Problem statement: Reproduce the records below exactly as they appear.

Source material:
━━━━━━━━━━

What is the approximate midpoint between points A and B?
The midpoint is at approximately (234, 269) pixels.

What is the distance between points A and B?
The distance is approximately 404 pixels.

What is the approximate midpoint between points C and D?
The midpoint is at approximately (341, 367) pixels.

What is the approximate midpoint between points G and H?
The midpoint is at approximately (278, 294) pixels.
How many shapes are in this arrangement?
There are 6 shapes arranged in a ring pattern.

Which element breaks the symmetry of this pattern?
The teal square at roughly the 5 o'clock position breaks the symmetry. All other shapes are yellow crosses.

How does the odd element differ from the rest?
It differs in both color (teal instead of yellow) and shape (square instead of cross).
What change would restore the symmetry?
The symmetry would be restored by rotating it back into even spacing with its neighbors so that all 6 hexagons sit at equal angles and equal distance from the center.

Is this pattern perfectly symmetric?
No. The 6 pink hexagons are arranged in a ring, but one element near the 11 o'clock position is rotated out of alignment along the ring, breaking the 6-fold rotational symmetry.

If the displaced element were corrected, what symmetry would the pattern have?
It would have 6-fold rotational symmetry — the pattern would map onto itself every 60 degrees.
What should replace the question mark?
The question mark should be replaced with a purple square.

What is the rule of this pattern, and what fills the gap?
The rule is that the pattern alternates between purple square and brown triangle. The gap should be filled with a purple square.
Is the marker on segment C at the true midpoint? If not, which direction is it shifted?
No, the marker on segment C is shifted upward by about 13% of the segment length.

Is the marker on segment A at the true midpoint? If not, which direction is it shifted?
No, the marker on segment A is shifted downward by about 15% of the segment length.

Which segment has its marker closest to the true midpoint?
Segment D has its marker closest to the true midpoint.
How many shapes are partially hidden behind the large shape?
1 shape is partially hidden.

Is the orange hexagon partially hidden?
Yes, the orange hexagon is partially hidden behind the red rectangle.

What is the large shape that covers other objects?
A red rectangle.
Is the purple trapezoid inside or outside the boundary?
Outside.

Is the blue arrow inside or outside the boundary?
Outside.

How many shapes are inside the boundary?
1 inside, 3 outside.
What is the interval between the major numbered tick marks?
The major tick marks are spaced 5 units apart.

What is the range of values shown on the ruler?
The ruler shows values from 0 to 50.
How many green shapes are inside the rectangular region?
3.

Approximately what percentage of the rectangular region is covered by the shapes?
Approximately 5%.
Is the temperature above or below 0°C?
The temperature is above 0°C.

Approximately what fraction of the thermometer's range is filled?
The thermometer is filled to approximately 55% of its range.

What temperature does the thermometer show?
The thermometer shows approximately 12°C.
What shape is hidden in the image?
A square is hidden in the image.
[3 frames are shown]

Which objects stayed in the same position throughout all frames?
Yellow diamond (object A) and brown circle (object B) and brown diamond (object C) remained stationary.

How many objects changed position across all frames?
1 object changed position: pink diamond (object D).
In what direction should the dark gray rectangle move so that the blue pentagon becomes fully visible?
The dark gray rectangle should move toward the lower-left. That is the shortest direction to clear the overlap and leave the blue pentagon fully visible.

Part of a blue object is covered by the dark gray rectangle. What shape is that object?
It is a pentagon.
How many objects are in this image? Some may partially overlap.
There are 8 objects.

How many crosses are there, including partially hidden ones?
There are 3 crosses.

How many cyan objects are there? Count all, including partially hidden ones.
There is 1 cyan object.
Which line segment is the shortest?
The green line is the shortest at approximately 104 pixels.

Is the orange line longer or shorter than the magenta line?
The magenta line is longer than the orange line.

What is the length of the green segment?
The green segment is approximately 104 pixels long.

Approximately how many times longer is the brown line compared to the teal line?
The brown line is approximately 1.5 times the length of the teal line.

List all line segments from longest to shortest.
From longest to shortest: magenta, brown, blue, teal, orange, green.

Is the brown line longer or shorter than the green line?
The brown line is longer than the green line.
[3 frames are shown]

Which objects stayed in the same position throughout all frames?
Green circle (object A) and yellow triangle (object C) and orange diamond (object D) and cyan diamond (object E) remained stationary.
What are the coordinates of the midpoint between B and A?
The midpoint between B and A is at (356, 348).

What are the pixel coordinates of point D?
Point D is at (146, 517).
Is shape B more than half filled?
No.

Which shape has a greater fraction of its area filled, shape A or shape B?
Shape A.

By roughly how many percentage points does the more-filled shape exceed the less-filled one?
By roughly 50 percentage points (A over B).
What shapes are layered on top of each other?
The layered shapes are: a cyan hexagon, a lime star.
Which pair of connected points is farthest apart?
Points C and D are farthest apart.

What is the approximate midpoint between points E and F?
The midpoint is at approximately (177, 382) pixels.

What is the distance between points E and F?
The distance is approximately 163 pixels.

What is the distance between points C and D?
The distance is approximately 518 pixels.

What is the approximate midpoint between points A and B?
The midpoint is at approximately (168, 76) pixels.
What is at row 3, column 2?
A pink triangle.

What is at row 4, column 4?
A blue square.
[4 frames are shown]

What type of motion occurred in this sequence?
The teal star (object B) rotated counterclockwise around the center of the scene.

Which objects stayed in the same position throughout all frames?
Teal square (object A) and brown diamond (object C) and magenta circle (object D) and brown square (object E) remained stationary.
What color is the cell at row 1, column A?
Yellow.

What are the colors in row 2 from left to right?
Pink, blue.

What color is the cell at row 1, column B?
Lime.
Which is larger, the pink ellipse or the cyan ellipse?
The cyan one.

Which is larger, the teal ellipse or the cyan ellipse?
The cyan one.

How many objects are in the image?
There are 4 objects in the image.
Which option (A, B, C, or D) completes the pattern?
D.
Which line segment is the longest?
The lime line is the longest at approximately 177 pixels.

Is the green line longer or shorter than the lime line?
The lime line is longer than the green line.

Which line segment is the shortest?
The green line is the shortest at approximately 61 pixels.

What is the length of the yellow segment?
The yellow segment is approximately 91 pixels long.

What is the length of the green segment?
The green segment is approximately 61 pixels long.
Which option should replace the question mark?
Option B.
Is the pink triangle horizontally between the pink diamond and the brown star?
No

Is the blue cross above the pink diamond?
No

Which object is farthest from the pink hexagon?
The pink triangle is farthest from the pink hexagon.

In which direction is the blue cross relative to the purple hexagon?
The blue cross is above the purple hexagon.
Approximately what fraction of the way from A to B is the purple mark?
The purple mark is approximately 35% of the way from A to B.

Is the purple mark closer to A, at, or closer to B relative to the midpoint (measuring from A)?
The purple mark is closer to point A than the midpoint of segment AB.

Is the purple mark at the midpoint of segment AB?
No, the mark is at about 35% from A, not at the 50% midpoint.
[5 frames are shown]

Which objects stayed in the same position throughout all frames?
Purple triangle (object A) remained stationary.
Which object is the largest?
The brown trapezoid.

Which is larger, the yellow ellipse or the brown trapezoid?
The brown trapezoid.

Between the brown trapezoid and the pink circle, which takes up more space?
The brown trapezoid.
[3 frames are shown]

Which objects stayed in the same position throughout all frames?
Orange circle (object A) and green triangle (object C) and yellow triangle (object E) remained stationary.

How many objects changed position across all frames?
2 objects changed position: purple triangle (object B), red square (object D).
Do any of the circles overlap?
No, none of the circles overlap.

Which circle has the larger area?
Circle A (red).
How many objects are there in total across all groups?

━━━━━━━━━━

The completed task:
What is the approximate midpoint between points A and B?
The midpoint is at approximately (234, 269) pixels.

What is the distance between points A and B?
The distance is approximately 404 pixels.

What is the approximate midpoint between points C and D?
The midpoint is at approximately (341, 367) pixels.

What is the approximate midpoint between points G and H?
The midpoint is at approximately (278, 294) pixels.
How many shapes are in this arrangement?
There are 6 shapes arranged in a ring pattern.

Which element breaks the symmetry of this pattern?
The teal square at roughly the 5 o'clock position breaks the symmetry. All other shapes are yellow crosses.

How does the odd element differ from the rest?
It differs in both color (teal instead of yellow) and shape (square instead of cross).
What change would restore the symmetry?
The symmetry would be restored by rotating it back into even spacing with its neighbors so that all 6 hexagons sit at equal angles and equal distance from the center.

Is this pattern perfectly symmetric?
No. The 6 pink hexagons are arranged in a ring, but one element near the 11 o'clock position is rotated out of alignment along the ring, breaking the 6-fold rotational symmetry.

If the displaced element were corrected, what symmetry would the pattern have?
It would have 6-fold rotational symmetry — the pattern would map onto itself every 60 degrees.
What should replace the question mark?
The question mark should be replaced with a purple square.

What is the rule of this pattern, and what fills the gap?
The rule is that the pattern alternates between purple square and brown triangle. The gap should be filled with a purple square.
Is the marker on segment C at the true midpoint? If not, which direction is it shifted?
No, the marker on segment C is shifted upward by about 13% of the segment length.

Is the marker on segment A at the true midpoint? If not, which direction is it shifted?
No, the marker on segment A is shifted downward by about 15% of the segment length.

Which segment has its marker closest to the true midpoint?
Segment D has its marker closest to the true midpoint.
How many shapes are partially hidden behind the large shape?
1 shape is partially hidden.

Is the orange hexagon partially hidden?
Yes, the orange hexagon is partially hidden behind the red rectangle.

What is the large shape that covers other objects?
A red rectangle.
Is the purple trapezoid inside or outside the boundary?
Outside.

Is the blue arrow inside or outside the boundary?
Outside.

How many shapes are inside the boundary?
1 inside, 3 outside.
What is the interval between the major numbered tick marks?
The major tick marks are spaced 5 units apart.

What is the range of values shown on the ruler?
The ruler shows values from 0 to 50.
How many green shapes are inside the rectangular region?
3.

Approximately what percentage of the rectangular region is covered by the shapes?
Approximately 5%.
Is the temperature above or below 0°C?
The temperature is above 0°C.

Approximately what fraction of the thermometer's range is filled?
The thermometer is filled to approximately 55% of its range.

What temperature does the thermometer show?
The thermometer shows approximately 12°C.
What shape is hidden in the image?
A square is hidden in the image.
[3 frames are shown]

Which objects stayed in the same position throughout all frames?
Yellow diamond (object A) and brown circle (object B) and brown diamond (object C) remained stationary.

How many objects changed position across all frames?
1 object changed position: pink diamond (object D).
In what direction should the dark gray rectangle move so that the blue pentagon becomes fully visible?
The dark gray rectangle should move toward the lower-left. That is the shortest direction to clear the overlap and leave the blue pentagon fully visible.

Part of a blue object is covered by the dark gray rectangle. What shape is that object?
It is a pentagon.
How many objects are in this image? Some may partially overlap.
There are 8 objects.

How many crosses are there, including partially hidden ones?
There are 3 crosses.

How many cyan objects are there? Count all, including partially hidden ones.
There is 1 cyan object.
Which line segment is the shortest?
The green line is the shortest at approximately 104 pixels.

Is the orange line longer or shorter than the magenta line?
The magenta line is longer than the orange line.

What is the length of the green segment?
The green segment is approximately 104 pixels long.

Approximately how many times longer is the brown line compared to the teal line?
The brown line is approximately 1.5 times the length of the teal line.

List all line segments from longest to shortest.
From longest to shortest: magenta, brown, blue, teal, orange, green.

Is the brown line longer or shorter than the green line?
The brown line is longer than the green line.
[3 frames are shown]

Which objects stayed in the same position throughout all frames?
Green circle (object A) and yellow triangle (object C) and orange diamond (object D) and cyan diamond (object E) remained stationary.
What are the coordinates of the midpoint between B and A?
The midpoint between B and A is at (356, 348).

What are the pixel coordinates of point D?
Point D is at (146, 517).
Is shape B more than half filled?
No.

Which shape has a greater fraction of its area filled, shape A or shape B?
Shape A.

By roughly how many percentage points does the more-filled shape exceed the less-filled one?
By roughly 50 percentage points (A over B).
What shapes are layered on top of each other?
The layered shapes are: a cyan hexagon, a lime star.
Which pair of connected points is farthest apart?
Points C and D are farthest apart.

What is the approximate midpoint between points E and F?
The midpoint is at approximately (177, 382) pixels.

What is the distance between points E and F?
The distance is approximately 163 pixels.

What is the distance between points C and D?
The distance is approximately 518 pixels.

What is the approximate midpoint between points A and B?
The midpoint is at approximately (168, 76) pixels.
What is at row 3, column 2?
A pink triangle.

What is at row 4, column 4?
A blue square.
[4 frames are shown]

What type of motion occurred in this sequence?
The teal star (object B) rotated counterclockwise around the center of the scene.

Which objects stayed in the same position throughout all frames?
Teal square (object A) and brown diamond (object C) and magenta circle (object D) and brown square (object E) remained stationary.
What color is the cell at row 1, column A?
Yellow.

What are the colors in row 2 from left to right?
Pink, blue.

What color is the cell at row 1, column B?
Lime.
Which is larger, the pink ellipse or the cyan ellipse?
The cyan one.

Which is larger, the teal ellipse or the cyan ellipse?
The cyan one.

How many objects are in the image?
There are 4 objects in the image.
Which option (A, B, C, or D) completes the pattern?
D.
Which line segment is the longest?
The lime line is the longest at approximately 177 pixels.

Is the green line longer or shorter than the lime line?
The lime line is longer than the green line.

Which line segment is the shortest?
The green line is the shortest at approximately 61 pixels.

What is the length of the yellow segment?
The yellow segment is approximately 91 pixels long.

What is the length of the green segment?
The green segment is approximately 61 pixels long.
Which option should replace the question mark?
Option B.
Is the pink triangle horizontally between the pink diamond and the brown star?
No

Is the blue cross above the pink diamond?
No

Which object is farthest from the pink hexagon?
The pink triangle is farthest from the pink hexagon.

In which direction is the blue cross relative to the purple hexagon?
The blue cross is above the purple hexagon.
Approximately what fraction of the way from A to B is the purple mark?
The purple mark is approximately 35% of the way from A to B.

Is the purple mark closer to A, at, or closer to B relative to the midpoint (measuring from A)?
The purple mark is closer to point A than the midpoint of segment AB.

Is the purple mark at the midpoint of segment AB?
No, the mark is at about 35% from A, not at the 50% midpoint.
[5 frames are shown]

Which objects stayed in the same position throughout all frames?
Purple triangle (object A) remained stationary.
Which object is the largest?
The brown trapezoid.

Which is larger, the yellow ellipse or the brown trapezoid?
The brown trapezoid.

Between the brown trapezoid and the pink circle, which takes up more space?
The brown trapezoid.
[3 frames are shown]

Which objects stayed in the same position throughout all frames?
Orange circle (object A) and green triangle (object C) and yellow triangle (object E) remained stationary.

How many objects changed position across all frames?
2 objects changed position: purple triangle (object B), red square (object D).
Do any of the circles overlap?
No, none of the circles overlap.

Which circle has the larger area?
Circle A (red).
How many objects are there in total across all groups?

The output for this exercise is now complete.